- **What you are asked to do**: Set the data down again, exactly as it reads, but without the pictures.

- **Material for this task**:
• • • • • • •

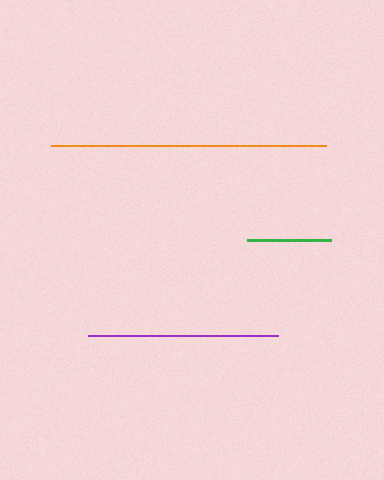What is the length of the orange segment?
The orange segment is approximately 275 pixels long.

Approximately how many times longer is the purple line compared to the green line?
The purple line is approximately 2.3 times the length of the green line.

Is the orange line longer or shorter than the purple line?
The orange line is longer than the purple line.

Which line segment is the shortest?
The green line is the shortest at approximately 84 pixels.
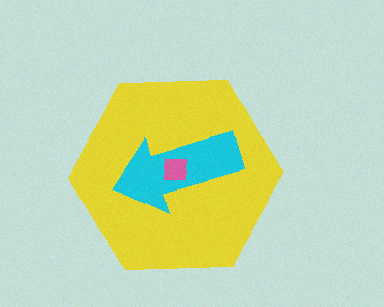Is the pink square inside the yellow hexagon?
Yes.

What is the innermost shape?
The pink square.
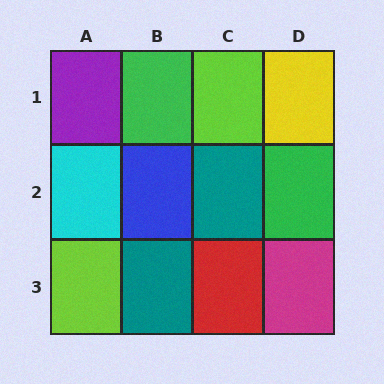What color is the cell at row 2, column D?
Green.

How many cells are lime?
2 cells are lime.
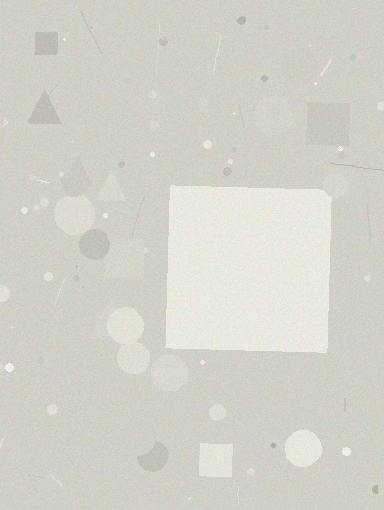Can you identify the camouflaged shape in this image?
The camouflaged shape is a square.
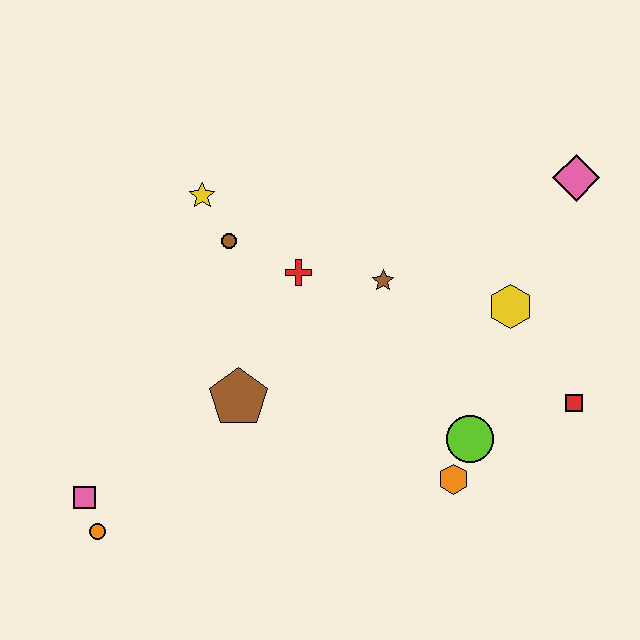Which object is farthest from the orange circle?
The pink diamond is farthest from the orange circle.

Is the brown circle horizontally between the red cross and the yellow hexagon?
No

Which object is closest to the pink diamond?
The yellow hexagon is closest to the pink diamond.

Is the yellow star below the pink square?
No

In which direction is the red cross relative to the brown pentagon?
The red cross is above the brown pentagon.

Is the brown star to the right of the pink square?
Yes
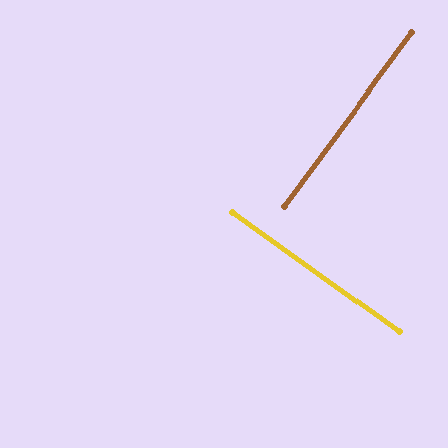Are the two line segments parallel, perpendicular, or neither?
Perpendicular — they meet at approximately 89°.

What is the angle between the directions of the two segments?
Approximately 89 degrees.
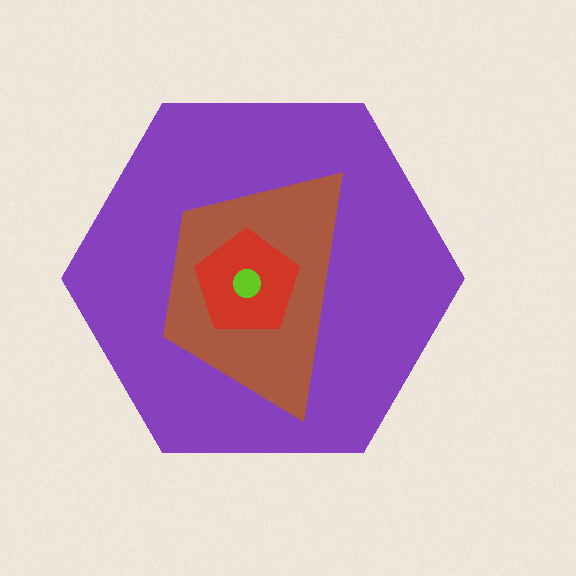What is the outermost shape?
The purple hexagon.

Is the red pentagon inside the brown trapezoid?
Yes.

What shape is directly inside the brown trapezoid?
The red pentagon.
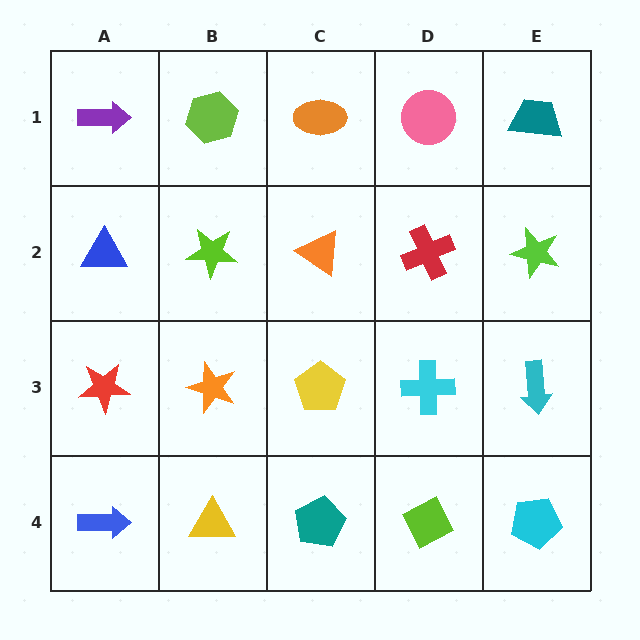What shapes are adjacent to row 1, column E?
A lime star (row 2, column E), a pink circle (row 1, column D).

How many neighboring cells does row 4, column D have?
3.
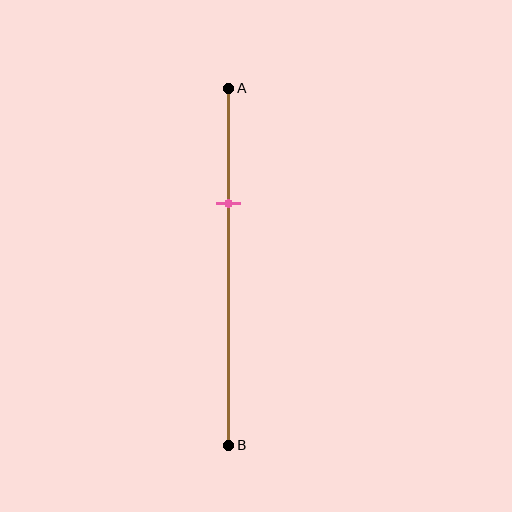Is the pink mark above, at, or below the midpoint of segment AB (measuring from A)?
The pink mark is above the midpoint of segment AB.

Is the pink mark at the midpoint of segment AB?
No, the mark is at about 30% from A, not at the 50% midpoint.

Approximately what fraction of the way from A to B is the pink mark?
The pink mark is approximately 30% of the way from A to B.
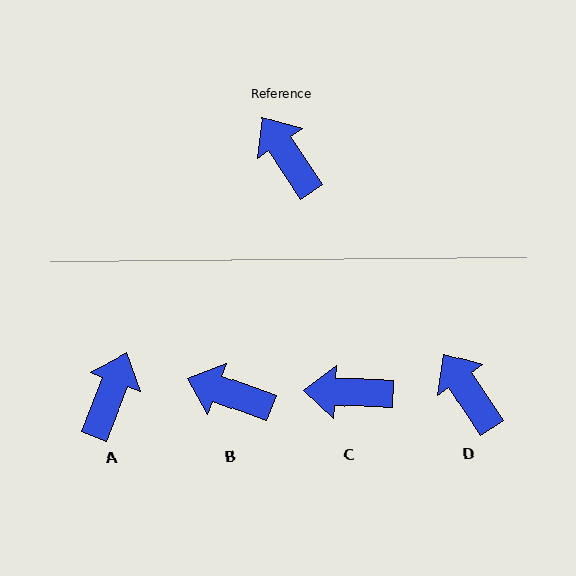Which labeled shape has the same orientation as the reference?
D.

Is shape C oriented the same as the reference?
No, it is off by about 54 degrees.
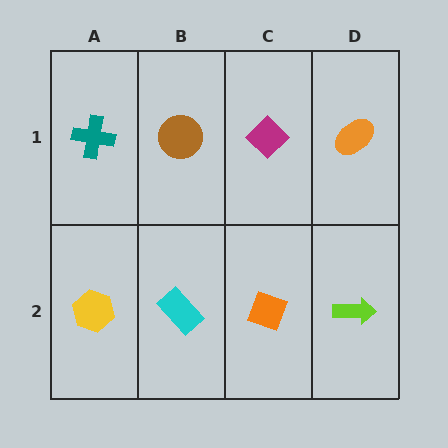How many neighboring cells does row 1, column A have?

• • • • • • •

- **Output**:
What is the length of the orange segment?
The orange segment is approximately 275 pixels long.

Approximately how many times longer is the purple line compared to the green line?
The purple line is approximately 2.3 times the length of the green line.

Is the orange line longer or shorter than the purple line?
The orange line is longer than the purple line.

Which line segment is the shortest?
The green line is the shortest at approximately 84 pixels.
Is the pink square inside the yellow hexagon?
Yes.

What is the innermost shape?
The pink square.
What color is the cell at row 2, column D?
Green.

How many cells are lime?
2 cells are lime.
Can you identify the camouflaged shape in this image?
The camouflaged shape is a square.
Which object is farthest from the orange circle?
The pink diamond is farthest from the orange circle.

Is the brown circle horizontally between the red cross and the yellow hexagon?
No

Which object is closest to the pink diamond?
The yellow hexagon is closest to the pink diamond.

Is the yellow star below the pink square?
No

In which direction is the red cross relative to the brown pentagon?
The red cross is above the brown pentagon.

Is the brown star to the right of the pink square?
Yes
Are the two line segments parallel, perpendicular, or neither?
Perpendicular — they meet at approximately 89°.

What is the angle between the directions of the two segments?
Approximately 89 degrees.
What is the outermost shape?
The purple hexagon.

Is the red pentagon inside the brown trapezoid?
Yes.

What shape is directly inside the brown trapezoid?
The red pentagon.
What shapes are adjacent to row 1, column E?
A lime star (row 2, column E), a pink circle (row 1, column D).

How many neighboring cells does row 4, column D have?
3.
Is the pink mark above, at, or below the midpoint of segment AB (measuring from A)?
The pink mark is above the midpoint of segment AB.

Is the pink mark at the midpoint of segment AB?
No, the mark is at about 30% from A, not at the 50% midpoint.

Approximately what fraction of the way from A to B is the pink mark?
The pink mark is approximately 30% of the way from A to B.
Which labeled shape has the same orientation as the reference?
D.

Is shape C oriented the same as the reference?
No, it is off by about 54 degrees.
How many neighboring cells does row 1, column A have?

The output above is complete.